-- STATED EXERCISE --
Omit all pictures. Copy the rest of the material exactly.

-- DATA LISTING --
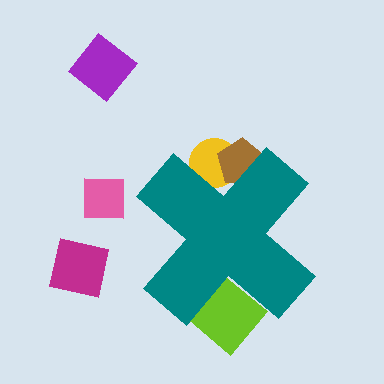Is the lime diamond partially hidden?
Yes, the lime diamond is partially hidden behind the teal cross.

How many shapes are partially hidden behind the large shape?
3 shapes are partially hidden.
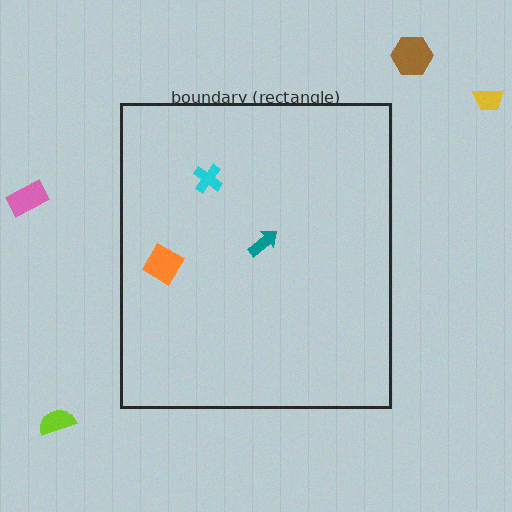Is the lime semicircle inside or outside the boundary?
Outside.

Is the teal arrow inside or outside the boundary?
Inside.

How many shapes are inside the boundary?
3 inside, 4 outside.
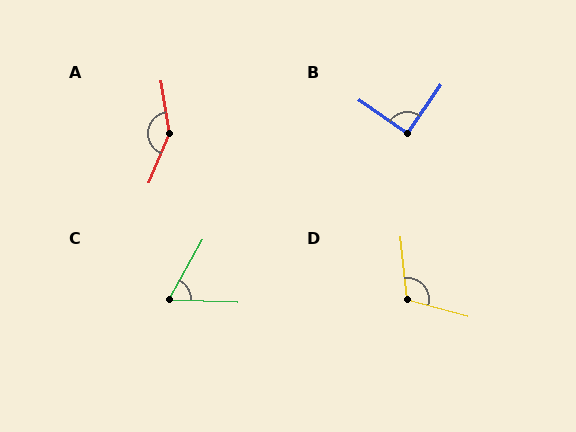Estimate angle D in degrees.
Approximately 112 degrees.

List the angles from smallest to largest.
C (63°), B (90°), D (112°), A (148°).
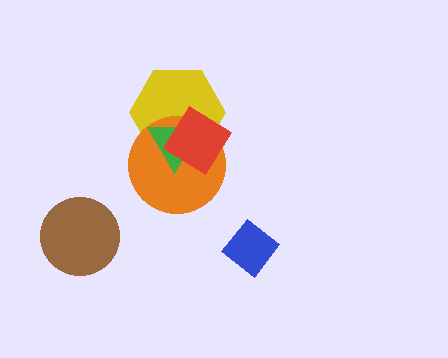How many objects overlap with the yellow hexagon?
3 objects overlap with the yellow hexagon.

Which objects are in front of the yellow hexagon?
3 objects cover part of the yellow hexagon: the orange circle, the green triangle and the red diamond.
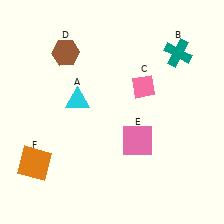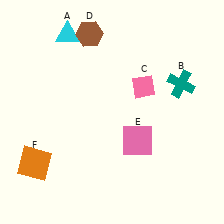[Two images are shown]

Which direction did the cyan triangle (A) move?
The cyan triangle (A) moved up.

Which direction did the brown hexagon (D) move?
The brown hexagon (D) moved up and to the right.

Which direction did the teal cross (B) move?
The teal cross (B) moved down.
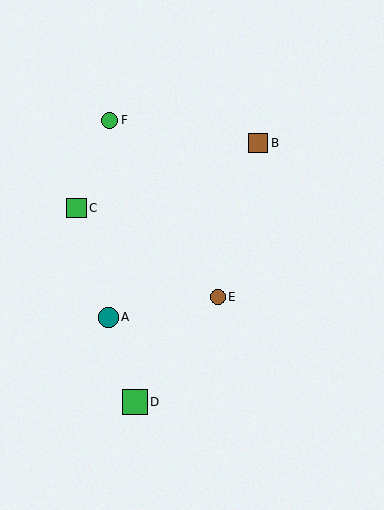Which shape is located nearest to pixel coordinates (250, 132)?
The brown square (labeled B) at (258, 143) is nearest to that location.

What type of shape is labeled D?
Shape D is a green square.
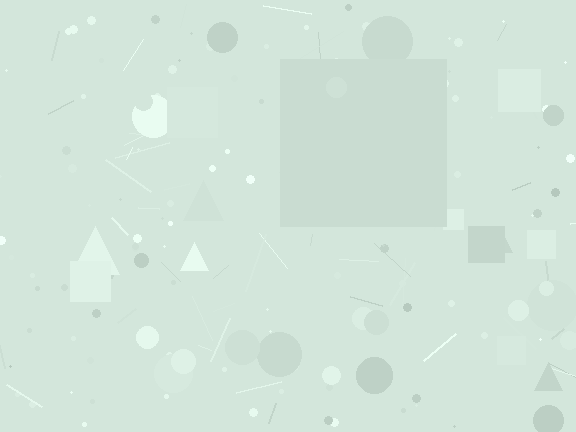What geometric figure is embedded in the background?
A square is embedded in the background.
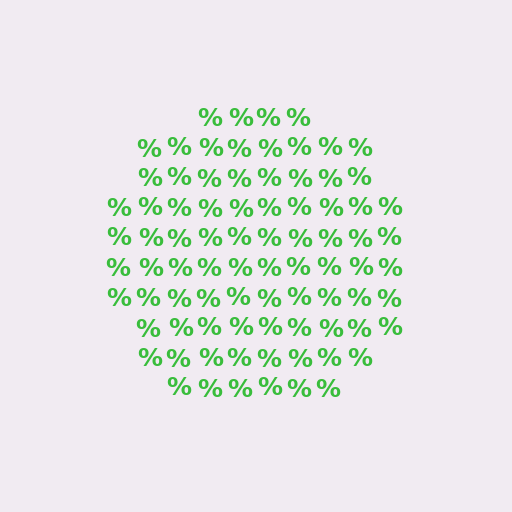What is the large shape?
The large shape is a circle.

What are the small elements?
The small elements are percent signs.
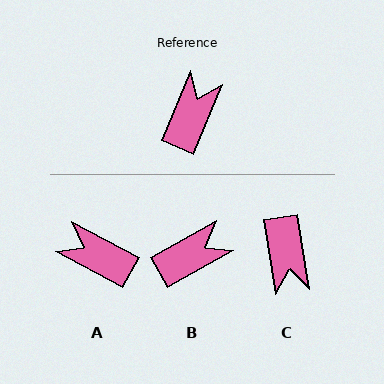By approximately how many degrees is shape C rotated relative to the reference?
Approximately 148 degrees clockwise.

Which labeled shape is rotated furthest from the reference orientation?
C, about 148 degrees away.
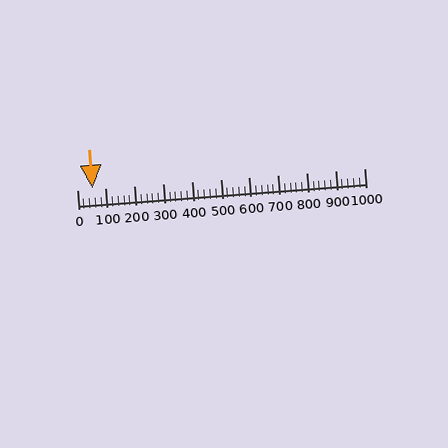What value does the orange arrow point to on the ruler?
The orange arrow points to approximately 56.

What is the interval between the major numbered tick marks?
The major tick marks are spaced 100 units apart.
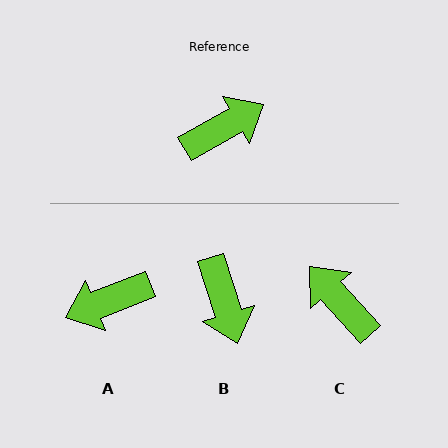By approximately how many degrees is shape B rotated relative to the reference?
Approximately 102 degrees clockwise.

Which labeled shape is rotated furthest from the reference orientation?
A, about 172 degrees away.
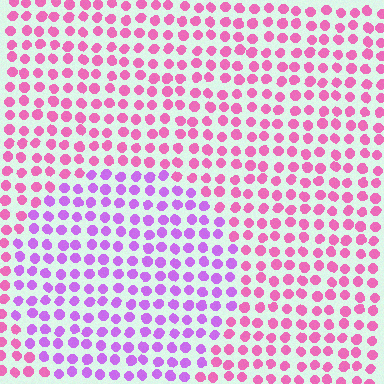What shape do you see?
I see a circle.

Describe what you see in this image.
The image is filled with small pink elements in a uniform arrangement. A circle-shaped region is visible where the elements are tinted to a slightly different hue, forming a subtle color boundary.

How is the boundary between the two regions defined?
The boundary is defined purely by a slight shift in hue (about 40 degrees). Spacing, size, and orientation are identical on both sides.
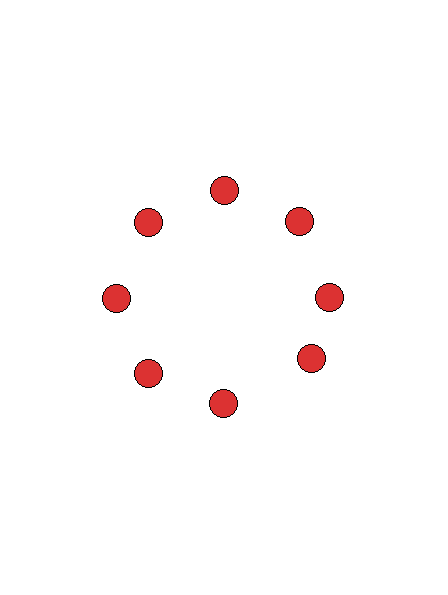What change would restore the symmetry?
The symmetry would be restored by rotating it back into even spacing with its neighbors so that all 8 circles sit at equal angles and equal distance from the center.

-- FINISHED ANSWER --
Is the lime diamond partially hidden?
Yes, the lime diamond is partially hidden behind the teal cross.

How many shapes are partially hidden behind the large shape?
3 shapes are partially hidden.
Is the lime semicircle inside or outside the boundary?
Outside.

Is the teal arrow inside or outside the boundary?
Inside.

How many shapes are inside the boundary?
3 inside, 4 outside.
Estimate angle D in degrees.
Approximately 112 degrees.

List the angles from smallest to largest.
C (63°), B (90°), D (112°), A (148°).
How many objects overlap with the yellow hexagon?
3 objects overlap with the yellow hexagon.

Which objects are in front of the yellow hexagon?
3 objects cover part of the yellow hexagon: the orange circle, the green triangle and the red diamond.
[Two images are shown]

Which direction did the cyan triangle (A) move?
The cyan triangle (A) moved up.

Which direction did the brown hexagon (D) move?
The brown hexagon (D) moved up and to the right.

Which direction did the teal cross (B) move?
The teal cross (B) moved down.
Which shape is located nearest to pixel coordinates (250, 132)?
The brown square (labeled B) at (258, 143) is nearest to that location.

What type of shape is labeled D?
Shape D is a green square.
What geometric figure is embedded in the background?
A square is embedded in the background.
What is the large shape?
The large shape is a circle.

What are the small elements?
The small elements are percent signs.
By approximately how many degrees is shape C rotated relative to the reference?
Approximately 148 degrees clockwise.

Which labeled shape is rotated furthest from the reference orientation?
C, about 148 degrees away.
What value does the orange arrow point to on the ruler?
The orange arrow points to approximately 56.

What is the interval between the major numbered tick marks?
The major tick marks are spaced 100 units apart.
By approximately how many degrees is shape B rotated relative to the reference?
Approximately 102 degrees clockwise.

Which labeled shape is rotated furthest from the reference orientation?
A, about 172 degrees away.
What shape do you see?
I see a circle.

Describe what you see in this image.
The image is filled with small pink elements in a uniform arrangement. A circle-shaped region is visible where the elements are tinted to a slightly different hue, forming a subtle color boundary.

How is the boundary between the two regions defined?
The boundary is defined purely by a slight shift in hue (about 40 degrees). Spacing, size, and orientation are identical on both sides.
What change would restore the symmetry?
The symmetry would be restored by rotating it back into even spacing with its neighbors so that all 8 circles sit at equal angles and equal distance from the center.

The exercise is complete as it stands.